--- DATA FOR THIS EXERCISE ---

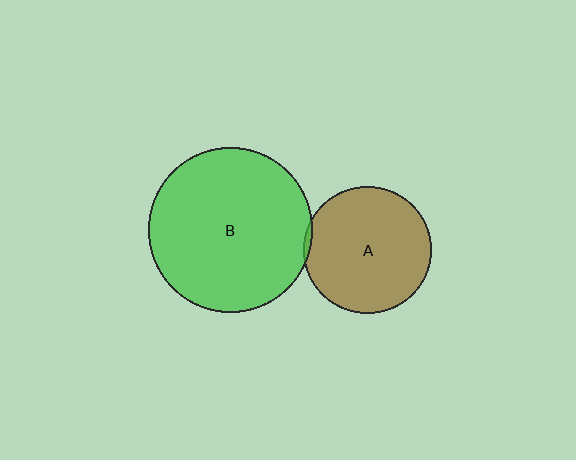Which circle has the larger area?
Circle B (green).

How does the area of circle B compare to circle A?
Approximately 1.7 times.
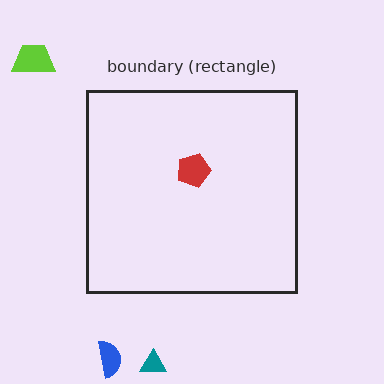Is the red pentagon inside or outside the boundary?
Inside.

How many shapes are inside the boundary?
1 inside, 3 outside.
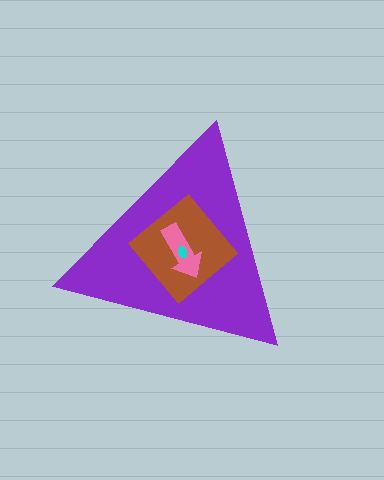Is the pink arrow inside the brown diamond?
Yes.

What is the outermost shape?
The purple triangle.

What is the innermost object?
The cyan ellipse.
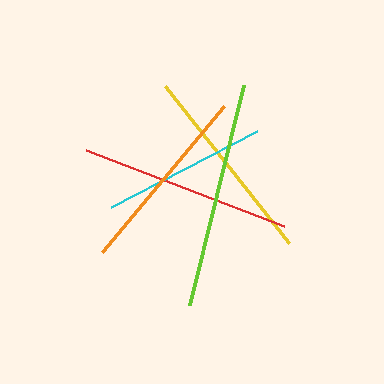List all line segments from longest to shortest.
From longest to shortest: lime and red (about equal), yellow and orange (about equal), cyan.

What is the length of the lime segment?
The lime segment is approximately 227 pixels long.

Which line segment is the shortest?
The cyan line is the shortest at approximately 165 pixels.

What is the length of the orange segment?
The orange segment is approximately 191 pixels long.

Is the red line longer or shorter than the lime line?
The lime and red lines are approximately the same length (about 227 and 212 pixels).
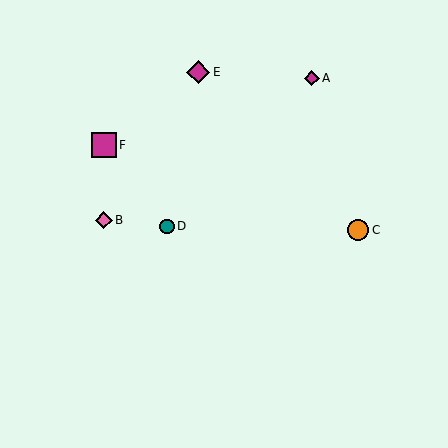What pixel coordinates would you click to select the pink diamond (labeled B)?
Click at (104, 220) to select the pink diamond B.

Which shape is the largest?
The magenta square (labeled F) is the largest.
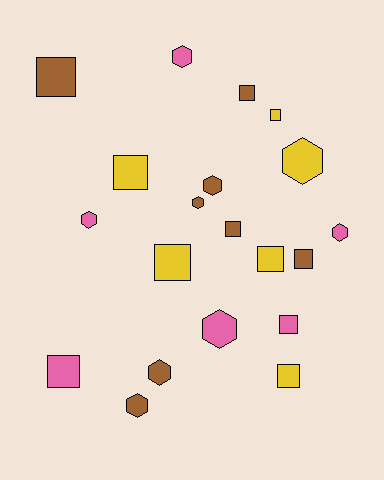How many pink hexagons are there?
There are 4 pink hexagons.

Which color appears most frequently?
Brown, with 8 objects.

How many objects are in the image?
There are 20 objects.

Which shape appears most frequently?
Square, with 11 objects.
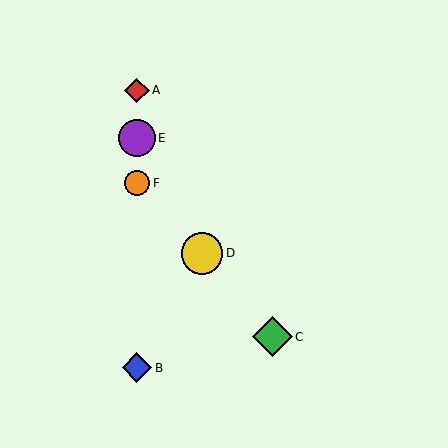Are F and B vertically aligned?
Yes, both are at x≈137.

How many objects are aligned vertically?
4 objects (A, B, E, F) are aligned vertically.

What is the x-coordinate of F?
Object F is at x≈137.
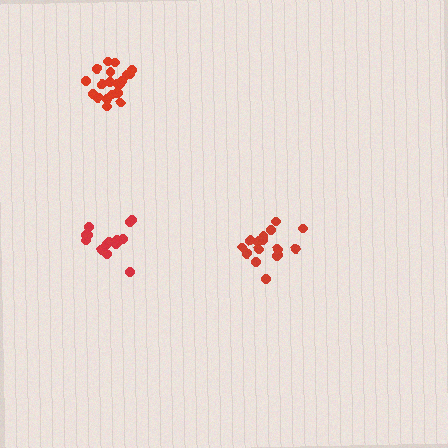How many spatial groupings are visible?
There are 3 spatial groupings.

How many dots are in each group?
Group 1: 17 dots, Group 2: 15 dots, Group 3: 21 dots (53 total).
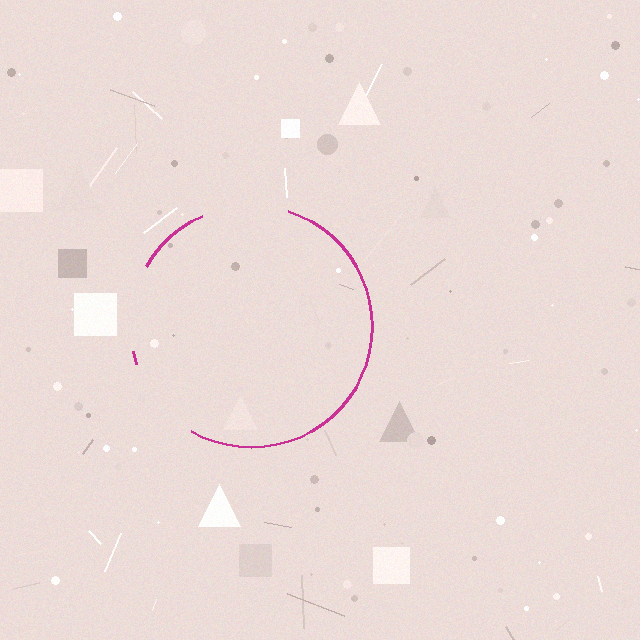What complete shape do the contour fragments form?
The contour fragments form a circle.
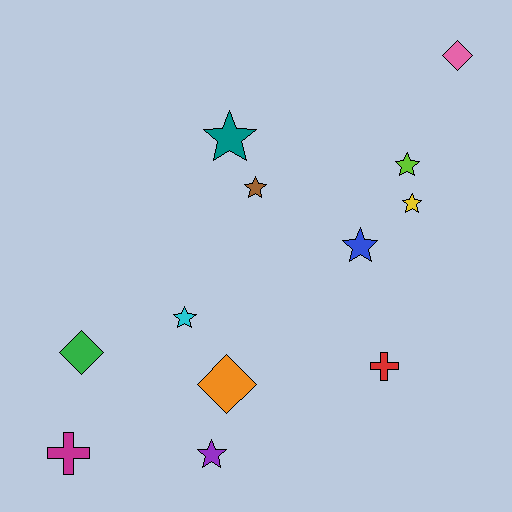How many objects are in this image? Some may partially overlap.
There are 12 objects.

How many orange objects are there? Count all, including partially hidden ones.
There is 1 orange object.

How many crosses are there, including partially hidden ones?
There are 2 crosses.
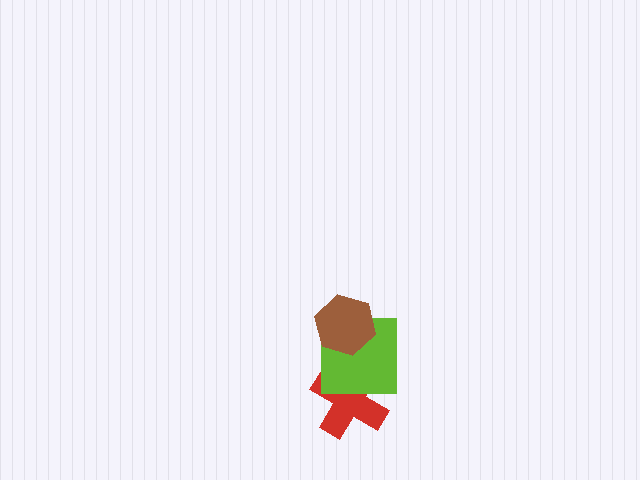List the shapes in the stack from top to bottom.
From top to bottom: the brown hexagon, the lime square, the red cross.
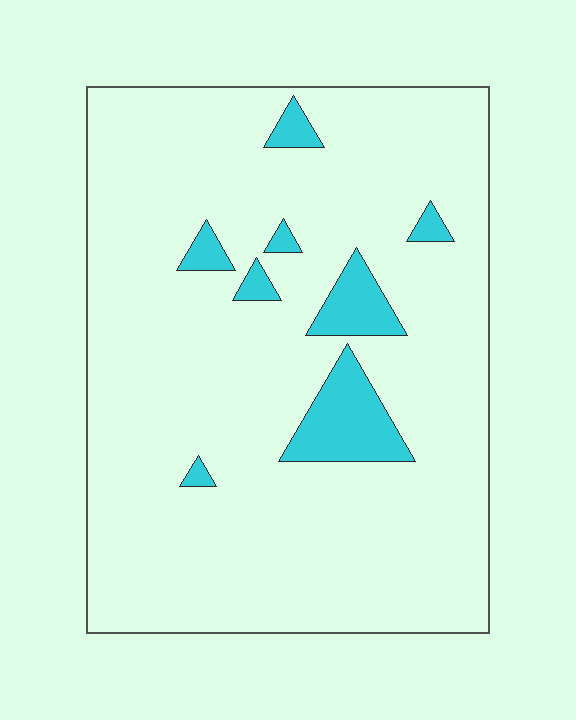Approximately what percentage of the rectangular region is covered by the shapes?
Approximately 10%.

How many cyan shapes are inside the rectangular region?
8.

---

WORK INSTRUCTIONS >>
Reproduce every record above exactly, but leave out the pictures.

TASK RESPONSE >>
Which circle has the larger area?
Circle B (green).

How does the area of circle B compare to circle A?
Approximately 1.7 times.
Is the red pentagon inside or outside the boundary?
Inside.

How many shapes are inside the boundary?
1 inside, 3 outside.
Is the pink arrow inside the brown diamond?
Yes.

What is the outermost shape?
The purple triangle.

What is the innermost object?
The cyan ellipse.
List all line segments from longest to shortest.
From longest to shortest: lime and red (about equal), yellow and orange (about equal), cyan.

What is the length of the lime segment?
The lime segment is approximately 227 pixels long.

Which line segment is the shortest?
The cyan line is the shortest at approximately 165 pixels.

What is the length of the orange segment?
The orange segment is approximately 191 pixels long.

Is the red line longer or shorter than the lime line?
The lime and red lines are approximately the same length (about 227 and 212 pixels).
What pixel coordinates would you click to select the pink diamond (labeled B)?
Click at (104, 220) to select the pink diamond B.

Which shape is the largest?
The magenta square (labeled F) is the largest.
How many pink hexagons are there?
There are 4 pink hexagons.

Which color appears most frequently?
Brown, with 8 objects.

How many objects are in the image?
There are 20 objects.

Which shape appears most frequently?
Square, with 11 objects.
Are F and B vertically aligned?
Yes, both are at x≈137.

How many objects are aligned vertically?
4 objects (A, B, E, F) are aligned vertically.

What is the x-coordinate of F?
Object F is at x≈137.
How many spatial groupings are visible?
There are 3 spatial groupings.

How many dots are in each group?
Group 1: 17 dots, Group 2: 15 dots, Group 3: 21 dots (53 total).
What complete shape do the contour fragments form?
The contour fragments form a circle.
How many objects are in this image? Some may partially overlap.
There are 12 objects.

How many orange objects are there? Count all, including partially hidden ones.
There is 1 orange object.

How many crosses are there, including partially hidden ones?
There are 2 crosses.
List the shapes in the stack from top to bottom.
From top to bottom: the brown hexagon, the lime square, the red cross.
Approximately what percentage of the rectangular region is covered by the shapes?
Approximately 10%.

How many cyan shapes are inside the rectangular region?
8.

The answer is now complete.